THE TASK:
Excluding pictures, retype the line with "What is the outermost shape?" and each line that follows it to the end of the data below, word for word.

◆ ◆ ◆ ◆ ◆

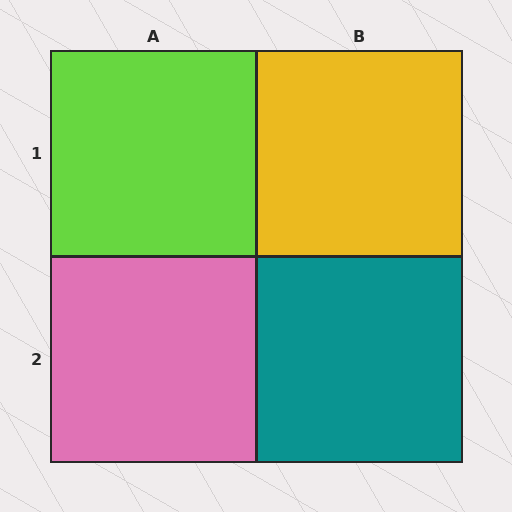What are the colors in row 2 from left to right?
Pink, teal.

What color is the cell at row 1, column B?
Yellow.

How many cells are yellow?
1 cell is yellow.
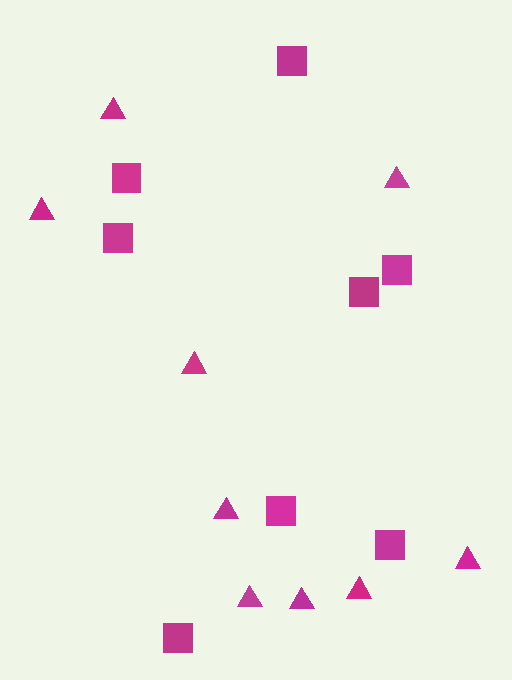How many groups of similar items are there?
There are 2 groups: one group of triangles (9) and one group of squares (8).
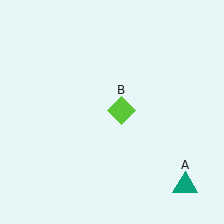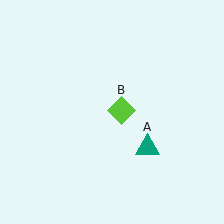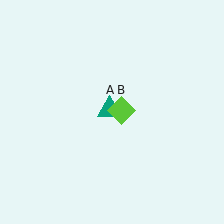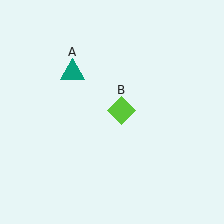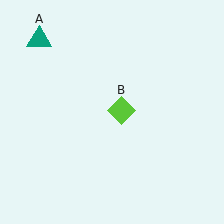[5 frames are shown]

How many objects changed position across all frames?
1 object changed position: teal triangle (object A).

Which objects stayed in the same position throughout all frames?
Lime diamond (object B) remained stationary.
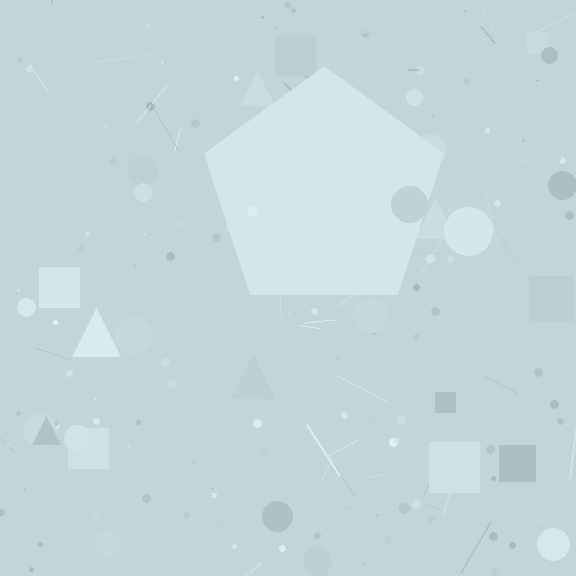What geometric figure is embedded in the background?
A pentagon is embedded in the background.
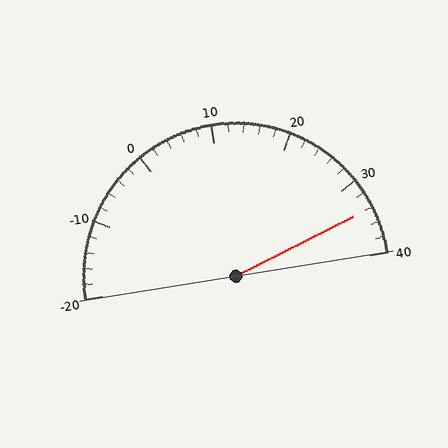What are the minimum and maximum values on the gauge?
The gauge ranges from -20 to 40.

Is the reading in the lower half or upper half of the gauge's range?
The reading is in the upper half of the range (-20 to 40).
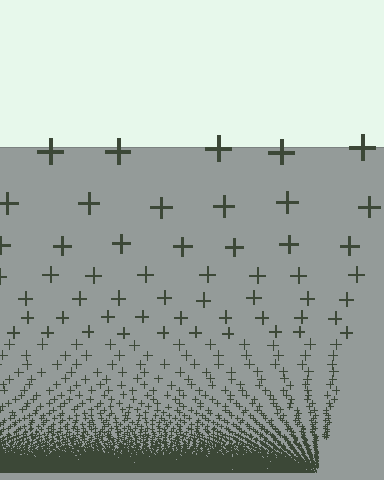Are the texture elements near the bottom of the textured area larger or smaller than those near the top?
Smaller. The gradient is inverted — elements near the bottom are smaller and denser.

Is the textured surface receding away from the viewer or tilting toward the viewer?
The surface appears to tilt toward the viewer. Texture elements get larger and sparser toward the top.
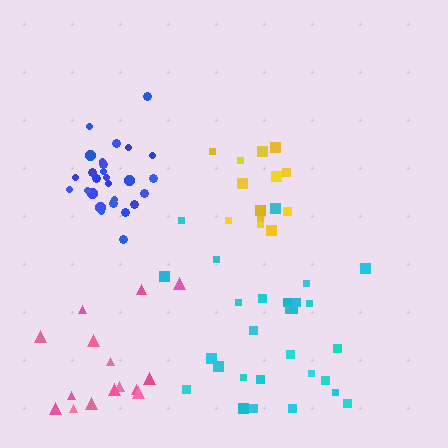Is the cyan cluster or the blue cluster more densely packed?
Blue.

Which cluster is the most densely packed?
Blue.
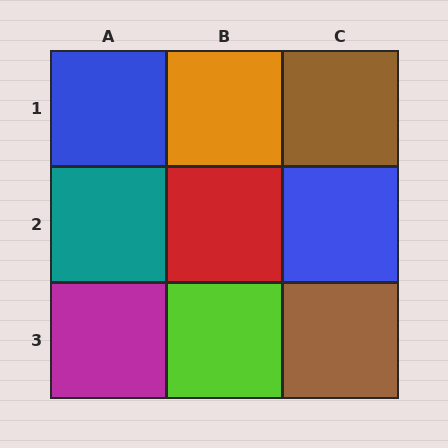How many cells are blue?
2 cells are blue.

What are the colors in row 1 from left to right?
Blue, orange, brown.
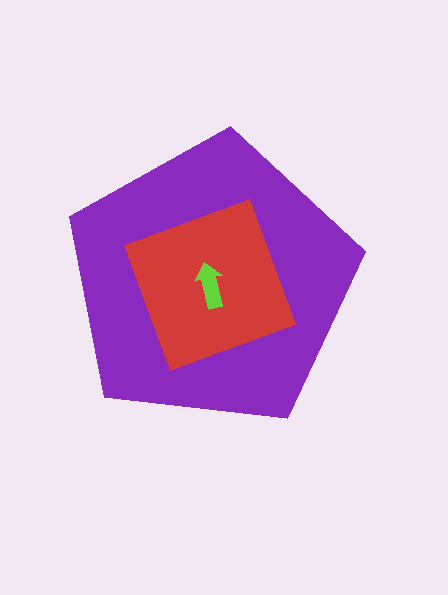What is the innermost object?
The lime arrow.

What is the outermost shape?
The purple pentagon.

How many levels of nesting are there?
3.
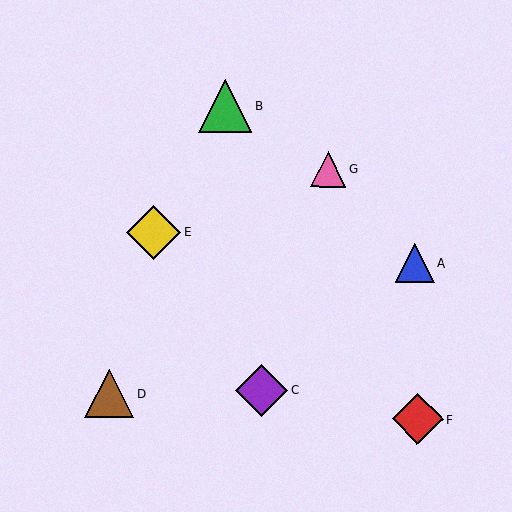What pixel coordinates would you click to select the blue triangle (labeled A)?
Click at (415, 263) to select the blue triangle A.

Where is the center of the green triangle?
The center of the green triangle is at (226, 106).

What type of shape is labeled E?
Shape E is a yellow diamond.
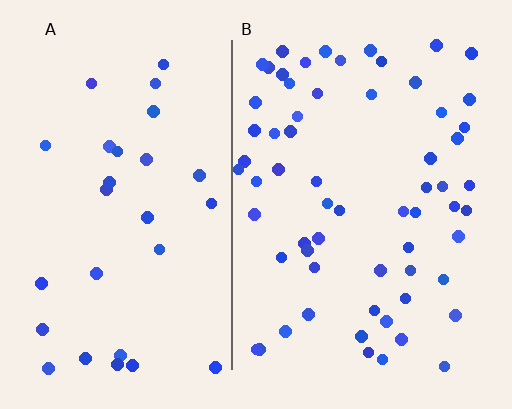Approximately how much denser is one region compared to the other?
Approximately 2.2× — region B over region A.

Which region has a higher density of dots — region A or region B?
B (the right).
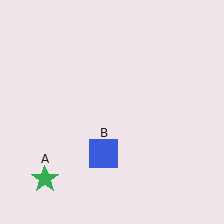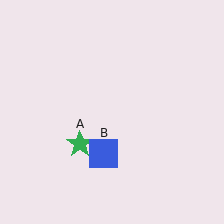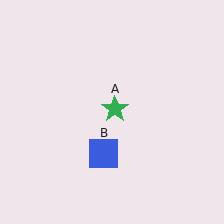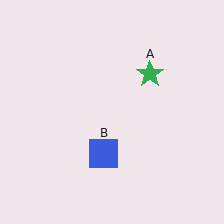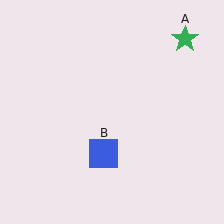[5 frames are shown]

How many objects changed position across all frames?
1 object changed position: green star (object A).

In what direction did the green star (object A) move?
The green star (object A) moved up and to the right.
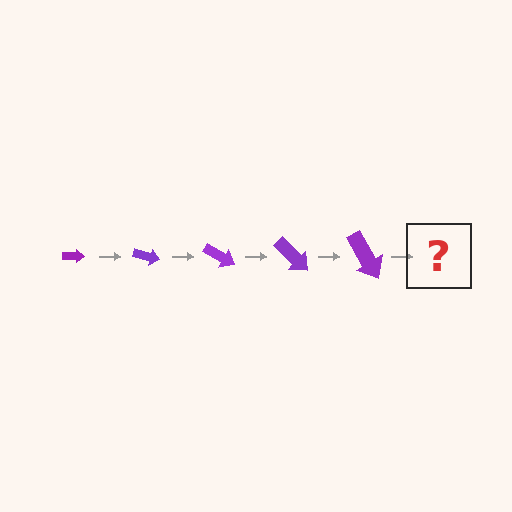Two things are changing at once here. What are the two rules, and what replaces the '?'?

◆ ◆ ◆ ◆ ◆

ANSWER BOX:
What is the outermost shape?
The purple pentagon.

How many levels of nesting are there?
3.
What pixel coordinates would you click to select the blue triangle (labeled A)?
Click at (415, 263) to select the blue triangle A.

Where is the center of the green triangle?
The center of the green triangle is at (226, 106).

What type of shape is labeled E?
Shape E is a yellow diamond.
Approximately how much denser is one region compared to the other?
Approximately 2.2× — region B over region A.

Which region has a higher density of dots — region A or region B?
B (the right).
[5 frames are shown]

How many objects changed position across all frames?
1 object changed position: green star (object A).

In what direction did the green star (object A) move?
The green star (object A) moved up and to the right.
Two things are changing at once here. What are the two rules, and what replaces the '?'?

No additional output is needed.